_AIM OF THE TASK_
Print the entries below word for word; the pictures stay out of your copy.

_RECORD LIST_
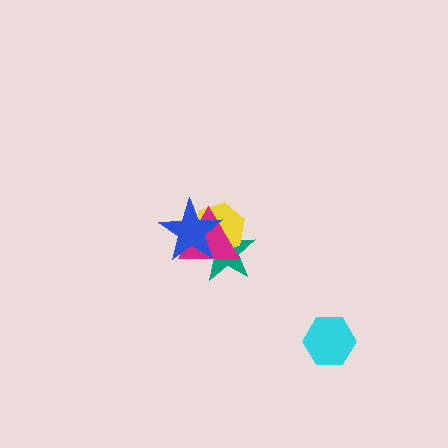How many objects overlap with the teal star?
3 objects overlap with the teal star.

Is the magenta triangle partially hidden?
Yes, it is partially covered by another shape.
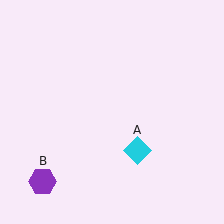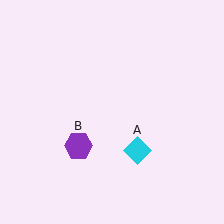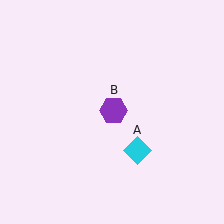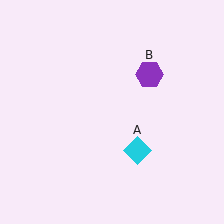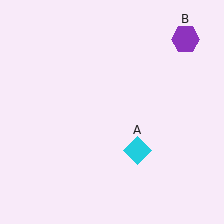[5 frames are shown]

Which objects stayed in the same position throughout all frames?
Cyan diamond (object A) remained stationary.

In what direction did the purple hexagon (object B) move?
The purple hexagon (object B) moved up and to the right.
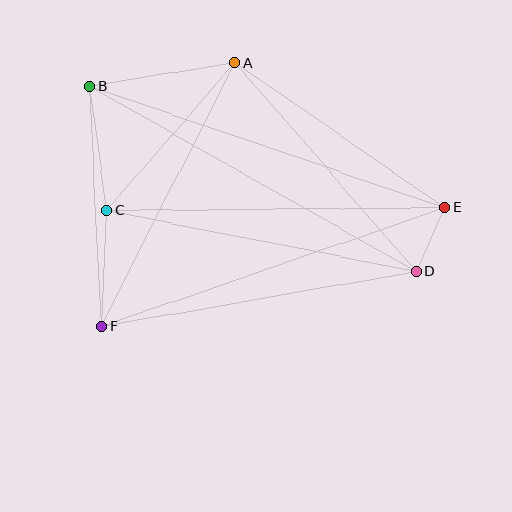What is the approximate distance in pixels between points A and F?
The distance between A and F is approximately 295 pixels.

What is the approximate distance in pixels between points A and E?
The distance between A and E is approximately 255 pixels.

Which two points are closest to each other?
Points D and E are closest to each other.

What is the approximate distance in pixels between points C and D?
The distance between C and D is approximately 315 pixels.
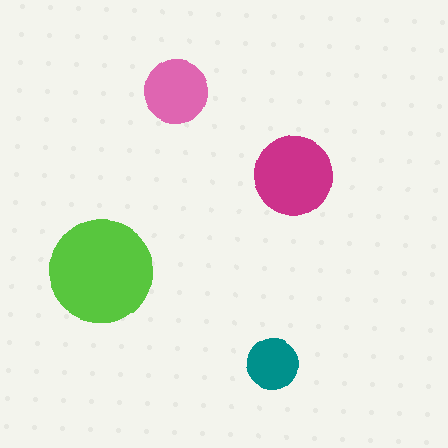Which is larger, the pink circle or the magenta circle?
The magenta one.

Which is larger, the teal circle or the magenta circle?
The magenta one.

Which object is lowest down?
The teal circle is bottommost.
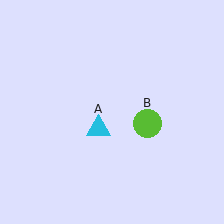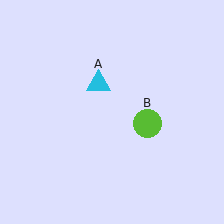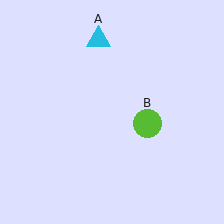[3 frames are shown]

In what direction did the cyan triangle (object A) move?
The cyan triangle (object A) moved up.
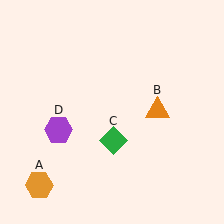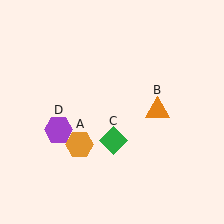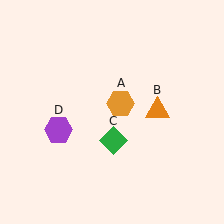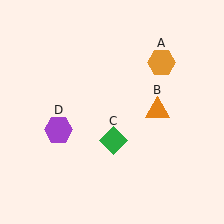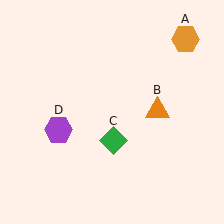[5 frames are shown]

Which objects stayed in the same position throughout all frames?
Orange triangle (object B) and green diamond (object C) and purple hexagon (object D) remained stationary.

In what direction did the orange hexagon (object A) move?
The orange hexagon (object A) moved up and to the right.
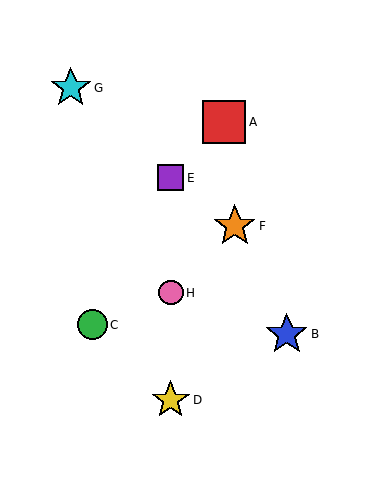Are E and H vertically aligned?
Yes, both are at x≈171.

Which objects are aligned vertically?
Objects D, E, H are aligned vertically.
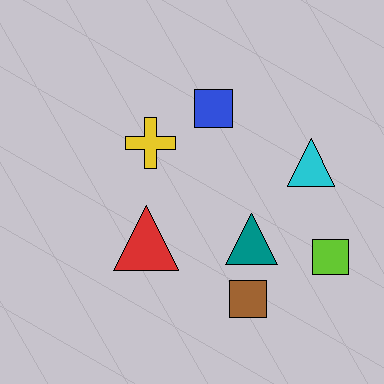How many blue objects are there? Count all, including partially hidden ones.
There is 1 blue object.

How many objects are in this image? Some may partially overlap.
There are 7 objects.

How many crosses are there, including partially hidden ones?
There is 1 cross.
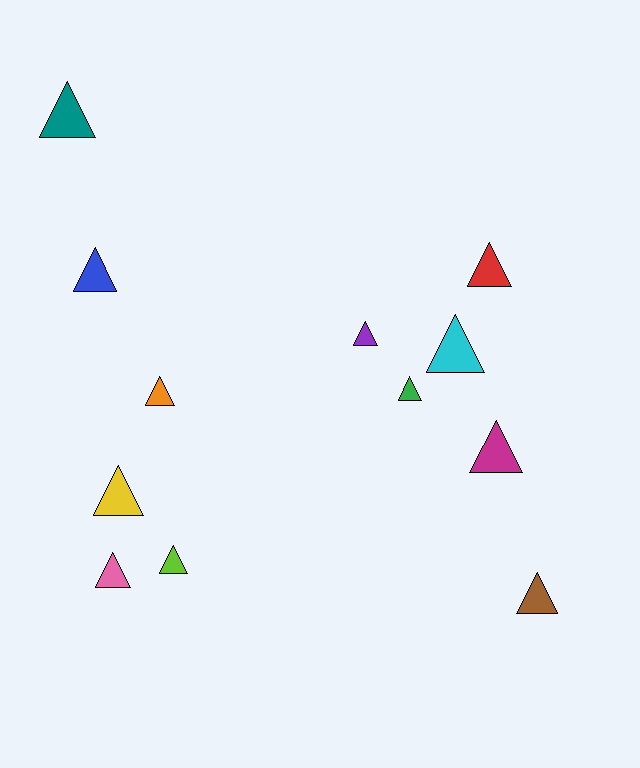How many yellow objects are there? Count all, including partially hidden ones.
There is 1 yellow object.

_SOLUTION TO THIS TASK_
How many objects overlap with the teal star?
3 objects overlap with the teal star.

Is the magenta triangle partially hidden?
Yes, it is partially covered by another shape.
[5 frames are shown]

Which objects stayed in the same position throughout all frames?
Cyan diamond (object A) remained stationary.

In what direction did the purple hexagon (object B) move?
The purple hexagon (object B) moved up and to the right.
What is the approximate distance in pixels between points A and F?
The distance between A and F is approximately 295 pixels.

What is the approximate distance in pixels between points A and E?
The distance between A and E is approximately 255 pixels.

Which two points are closest to each other?
Points D and E are closest to each other.

What is the approximate distance in pixels between points C and D?
The distance between C and D is approximately 315 pixels.
Which is larger, the pink circle or the magenta circle?
The magenta one.

Which is larger, the teal circle or the magenta circle?
The magenta one.

Which object is lowest down?
The teal circle is bottommost.
[3 frames are shown]

In what direction did the cyan triangle (object A) move?
The cyan triangle (object A) moved up.
[5 frames are shown]

Which objects stayed in the same position throughout all frames?
Orange triangle (object B) and green diamond (object C) and purple hexagon (object D) remained stationary.

In what direction did the orange hexagon (object A) move?
The orange hexagon (object A) moved up and to the right.
Are E and H vertically aligned?
Yes, both are at x≈171.

Which objects are aligned vertically?
Objects D, E, H are aligned vertically.
How many blue objects are there? Count all, including partially hidden ones.
There is 1 blue object.

How many objects are in this image? Some may partially overlap.
There are 7 objects.

How many crosses are there, including partially hidden ones?
There is 1 cross.
How many yellow objects are there? Count all, including partially hidden ones.
There is 1 yellow object.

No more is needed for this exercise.